REQUEST: A partial copy is required: transcribe exactly the lines from the one containing "How many powers" through the last line below, without any pictures.

DATA FOR THIS EXERCISE:
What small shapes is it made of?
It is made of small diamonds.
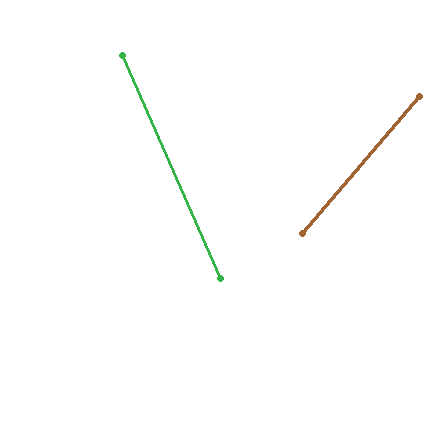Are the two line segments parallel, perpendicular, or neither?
Neither parallel nor perpendicular — they differ by about 64°.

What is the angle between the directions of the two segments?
Approximately 64 degrees.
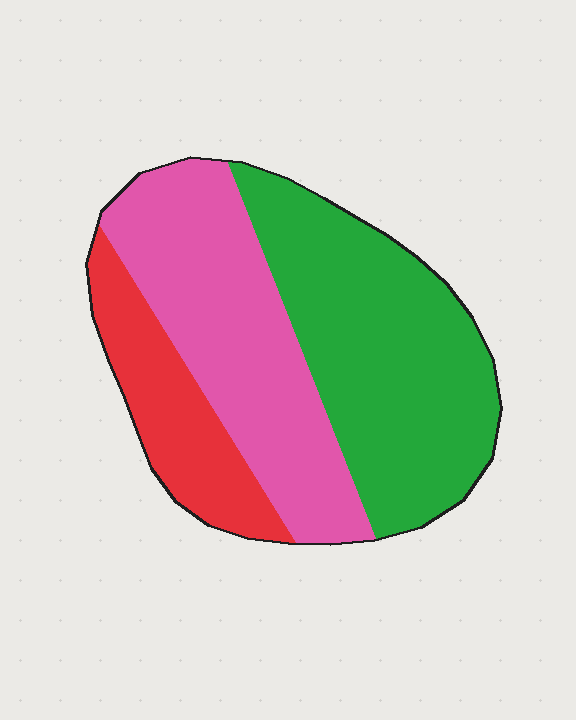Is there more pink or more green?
Green.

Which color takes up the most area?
Green, at roughly 45%.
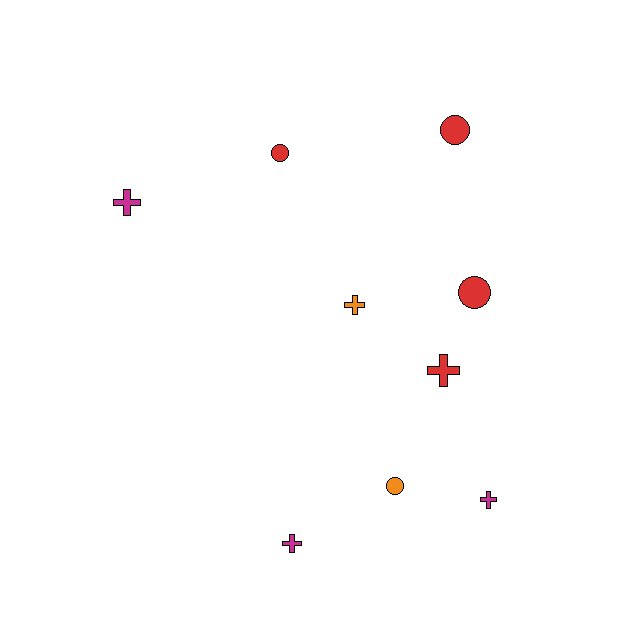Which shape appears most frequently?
Cross, with 5 objects.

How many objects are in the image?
There are 9 objects.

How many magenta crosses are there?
There are 3 magenta crosses.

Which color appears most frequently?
Red, with 4 objects.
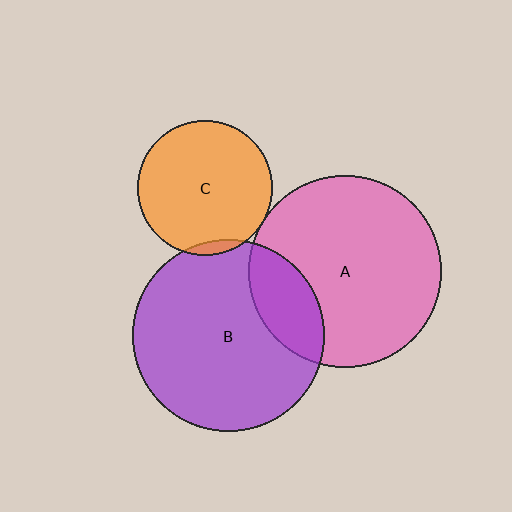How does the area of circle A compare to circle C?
Approximately 2.0 times.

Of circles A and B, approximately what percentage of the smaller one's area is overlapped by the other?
Approximately 20%.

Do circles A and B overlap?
Yes.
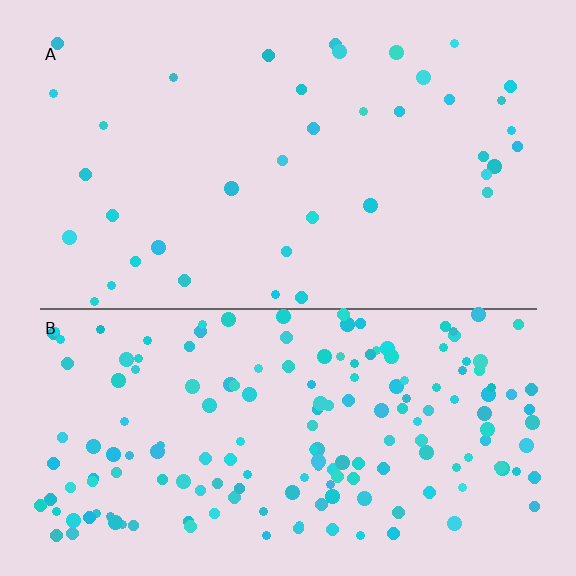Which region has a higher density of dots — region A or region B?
B (the bottom).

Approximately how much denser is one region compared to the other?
Approximately 4.5× — region B over region A.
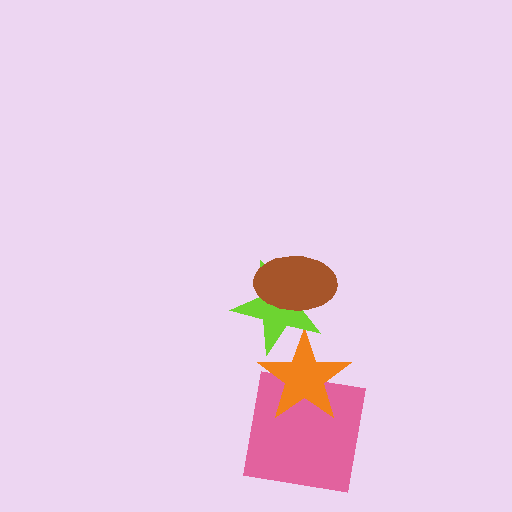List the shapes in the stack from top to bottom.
From top to bottom: the brown ellipse, the lime star, the orange star, the pink square.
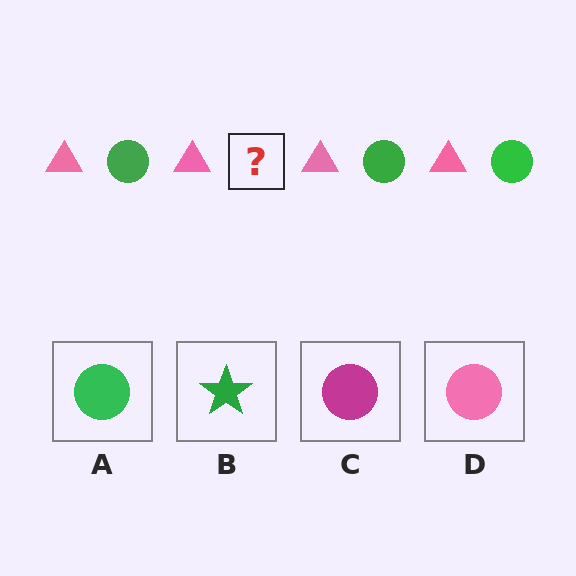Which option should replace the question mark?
Option A.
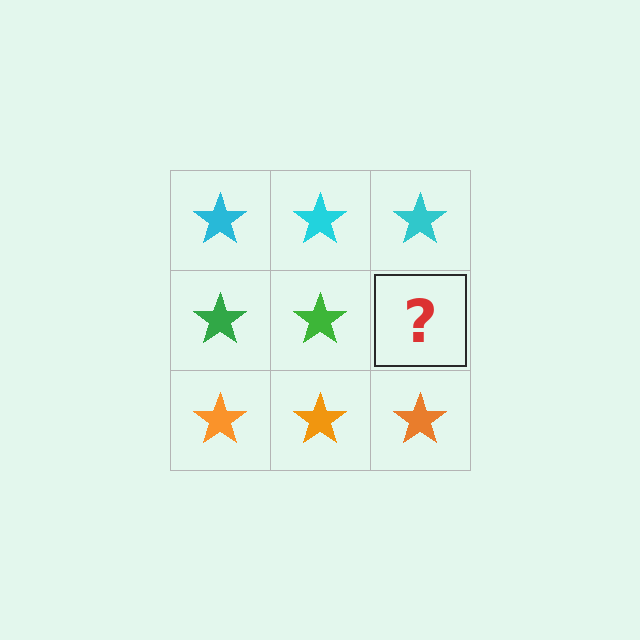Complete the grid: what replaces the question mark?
The question mark should be replaced with a green star.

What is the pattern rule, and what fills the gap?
The rule is that each row has a consistent color. The gap should be filled with a green star.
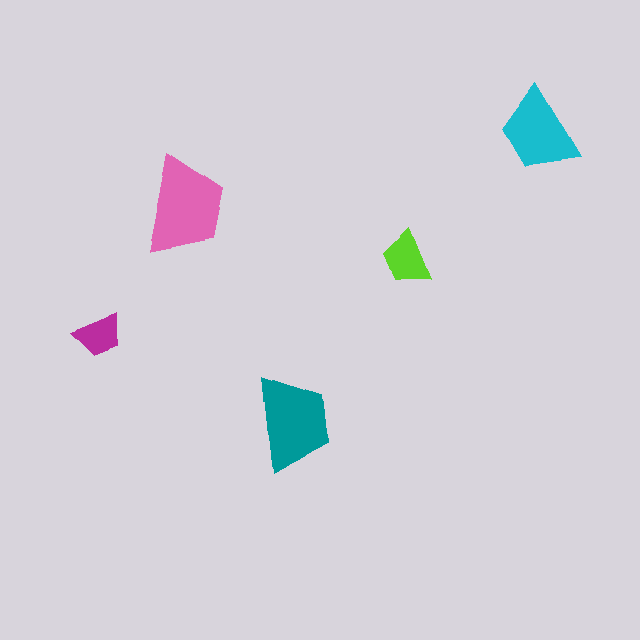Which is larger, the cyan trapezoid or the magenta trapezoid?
The cyan one.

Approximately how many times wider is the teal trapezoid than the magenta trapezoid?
About 1.5 times wider.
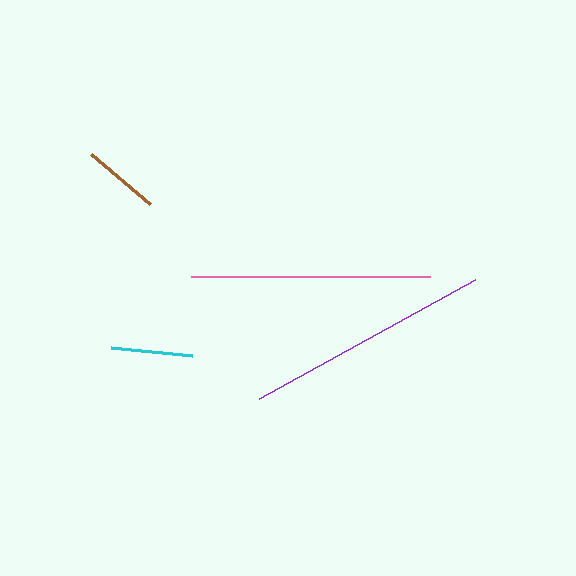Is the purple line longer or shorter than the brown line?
The purple line is longer than the brown line.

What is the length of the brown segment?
The brown segment is approximately 77 pixels long.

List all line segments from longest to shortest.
From longest to shortest: purple and pink (about equal), cyan and brown (about equal).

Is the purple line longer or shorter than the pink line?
The purple and pink lines are approximately the same length (about 247 and 240 pixels).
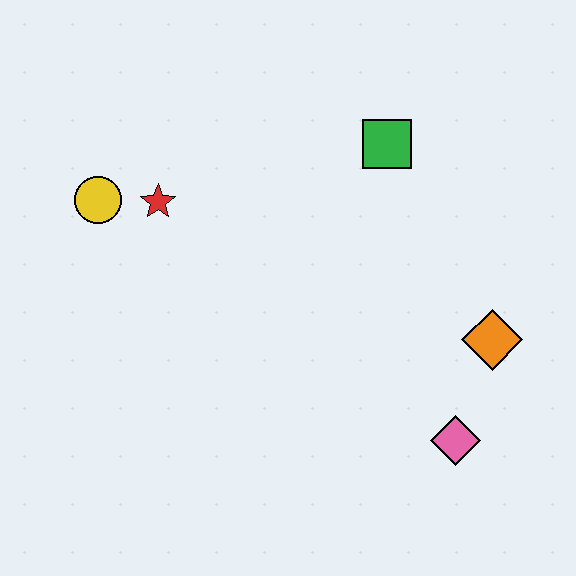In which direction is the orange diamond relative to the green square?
The orange diamond is below the green square.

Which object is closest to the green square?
The orange diamond is closest to the green square.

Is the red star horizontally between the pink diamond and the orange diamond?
No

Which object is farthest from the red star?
The pink diamond is farthest from the red star.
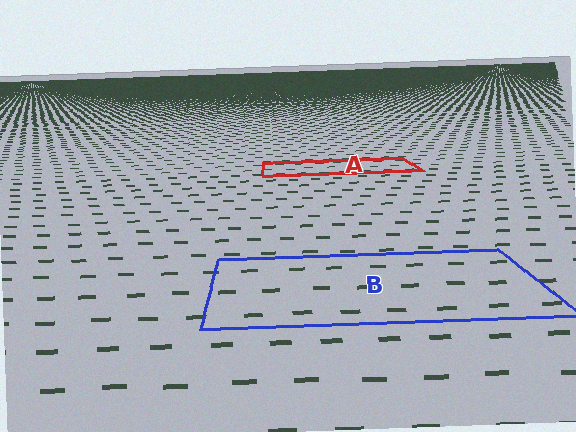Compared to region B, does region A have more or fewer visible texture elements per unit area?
Region A has more texture elements per unit area — they are packed more densely because it is farther away.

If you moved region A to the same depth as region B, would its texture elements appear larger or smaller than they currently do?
They would appear larger. At a closer depth, the same texture elements are projected at a bigger on-screen size.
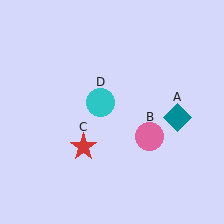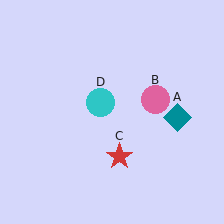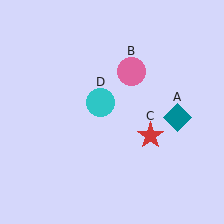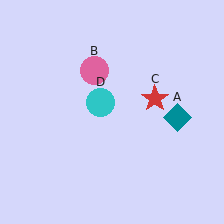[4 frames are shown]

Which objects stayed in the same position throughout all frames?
Teal diamond (object A) and cyan circle (object D) remained stationary.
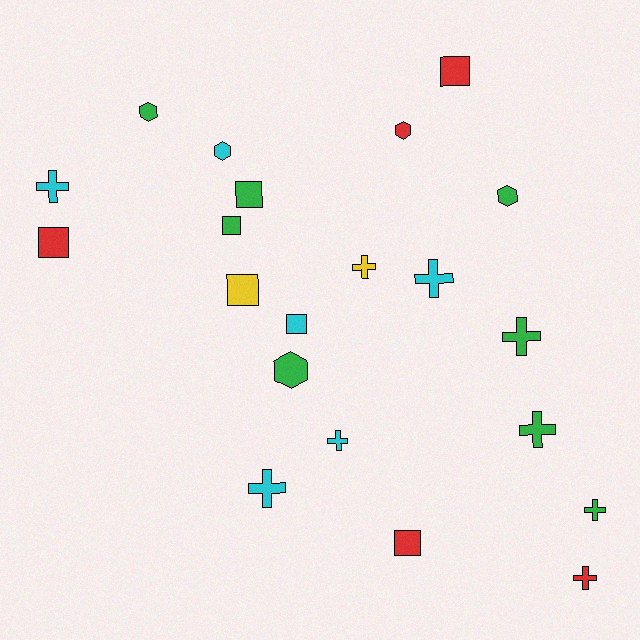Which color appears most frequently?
Green, with 8 objects.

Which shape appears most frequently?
Cross, with 9 objects.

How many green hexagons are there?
There are 3 green hexagons.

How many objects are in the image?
There are 21 objects.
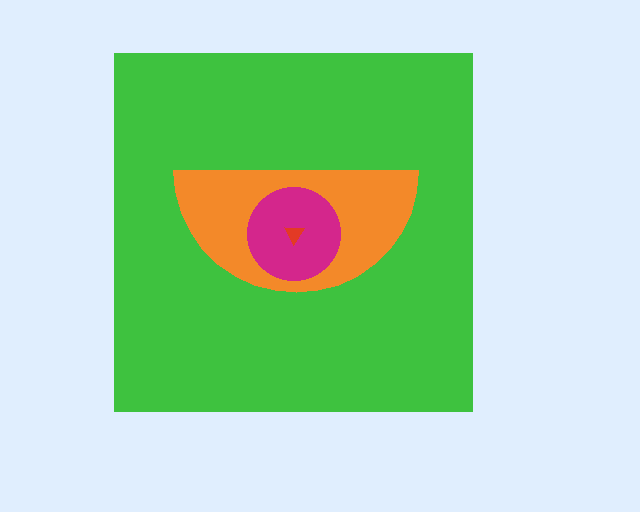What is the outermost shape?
The green square.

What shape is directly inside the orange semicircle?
The magenta circle.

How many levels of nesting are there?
4.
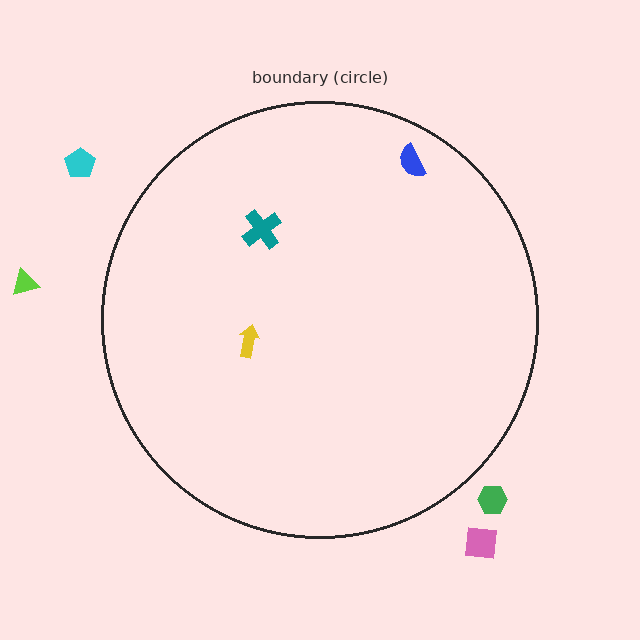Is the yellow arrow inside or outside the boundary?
Inside.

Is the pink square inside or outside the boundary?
Outside.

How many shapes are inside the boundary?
3 inside, 4 outside.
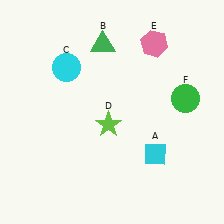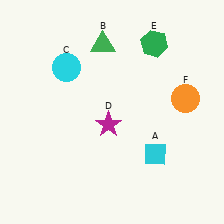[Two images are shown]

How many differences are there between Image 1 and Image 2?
There are 3 differences between the two images.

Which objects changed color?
D changed from lime to magenta. E changed from pink to green. F changed from green to orange.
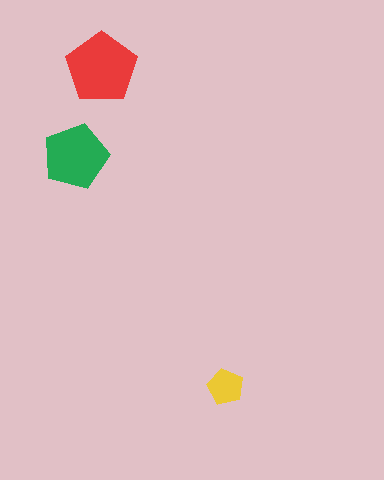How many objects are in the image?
There are 3 objects in the image.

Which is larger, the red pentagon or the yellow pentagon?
The red one.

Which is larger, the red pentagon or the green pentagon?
The red one.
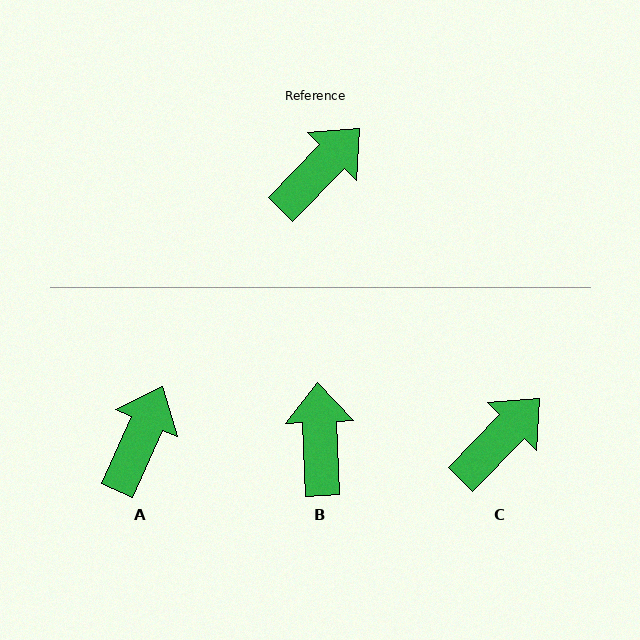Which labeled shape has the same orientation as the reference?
C.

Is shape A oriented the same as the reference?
No, it is off by about 21 degrees.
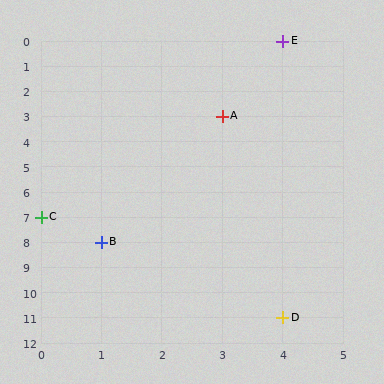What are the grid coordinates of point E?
Point E is at grid coordinates (4, 0).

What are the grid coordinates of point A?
Point A is at grid coordinates (3, 3).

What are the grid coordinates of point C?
Point C is at grid coordinates (0, 7).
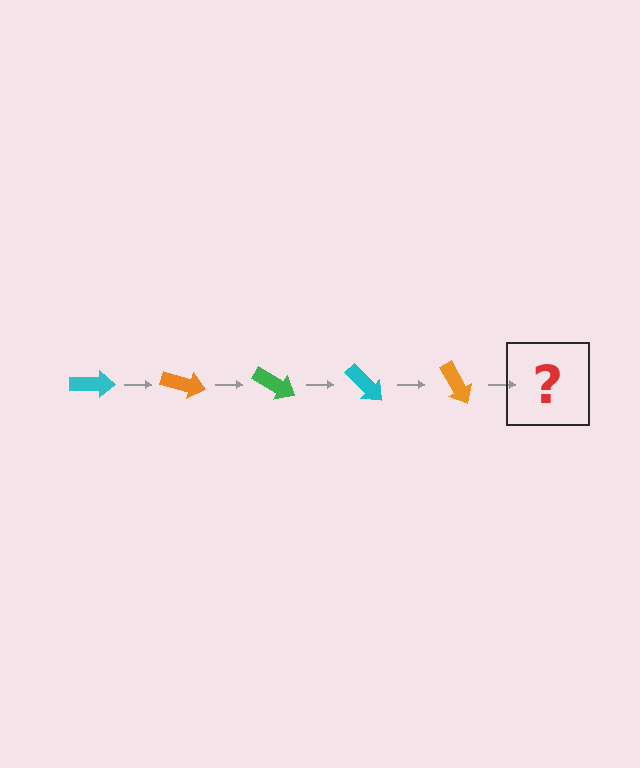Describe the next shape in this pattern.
It should be a green arrow, rotated 75 degrees clockwise from the start.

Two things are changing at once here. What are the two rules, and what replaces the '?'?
The two rules are that it rotates 15 degrees clockwise each step and the color cycles through cyan, orange, and green. The '?' should be a green arrow, rotated 75 degrees clockwise from the start.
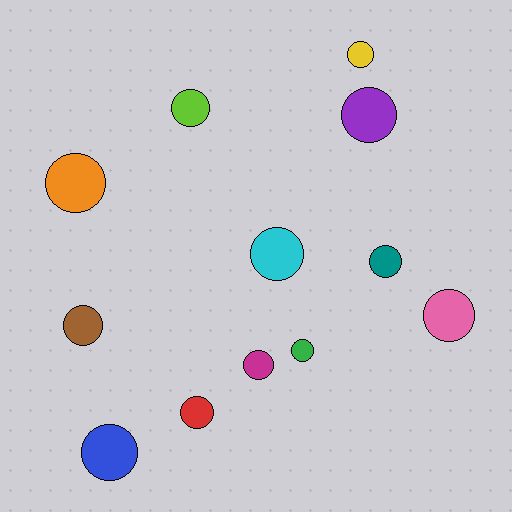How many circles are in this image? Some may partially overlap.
There are 12 circles.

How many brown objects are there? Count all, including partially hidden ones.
There is 1 brown object.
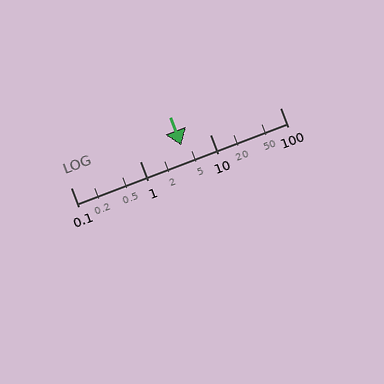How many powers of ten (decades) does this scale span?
The scale spans 3 decades, from 0.1 to 100.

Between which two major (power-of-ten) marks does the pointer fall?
The pointer is between 1 and 10.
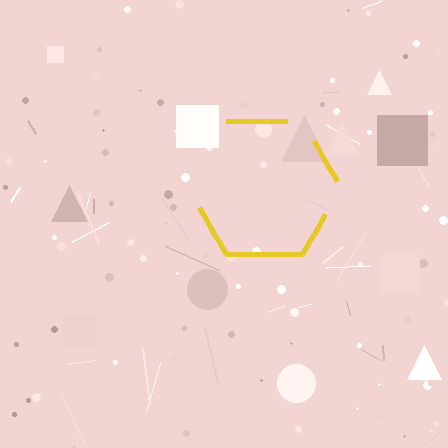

RESPONSE TO THE TASK:
How many powers of ten (decades) does this scale span?
The scale spans 3 decades, from 0.1 to 100.

Between which two major (power-of-ten) marks does the pointer fall?
The pointer is between 1 and 10.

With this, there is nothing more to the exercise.